[Records from a data collection]
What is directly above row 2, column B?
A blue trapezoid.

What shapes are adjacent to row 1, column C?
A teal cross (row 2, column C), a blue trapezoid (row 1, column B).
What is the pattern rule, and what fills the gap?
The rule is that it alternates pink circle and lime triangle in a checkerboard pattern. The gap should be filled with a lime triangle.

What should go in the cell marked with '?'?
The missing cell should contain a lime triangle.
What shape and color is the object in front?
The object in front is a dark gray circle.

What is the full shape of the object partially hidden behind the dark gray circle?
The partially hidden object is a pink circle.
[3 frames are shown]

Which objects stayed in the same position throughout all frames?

Problem description:
From the records above, extract every entry verbatim.

Answer to the task:
What is directly above row 2, column B?
A blue trapezoid.

What shapes are adjacent to row 1, column C?
A teal cross (row 2, column C), a blue trapezoid (row 1, column B).
What is the pattern rule, and what fills the gap?
The rule is that it alternates pink circle and lime triangle in a checkerboard pattern. The gap should be filled with a lime triangle.

What should go in the cell marked with '?'?
The missing cell should contain a lime triangle.
What shape and color is the object in front?
The object in front is a dark gray circle.

What is the full shape of the object partially hidden behind the dark gray circle?
The partially hidden object is a pink circle.
[3 frames are shown]

Which objects stayed in the same position throughout all frames?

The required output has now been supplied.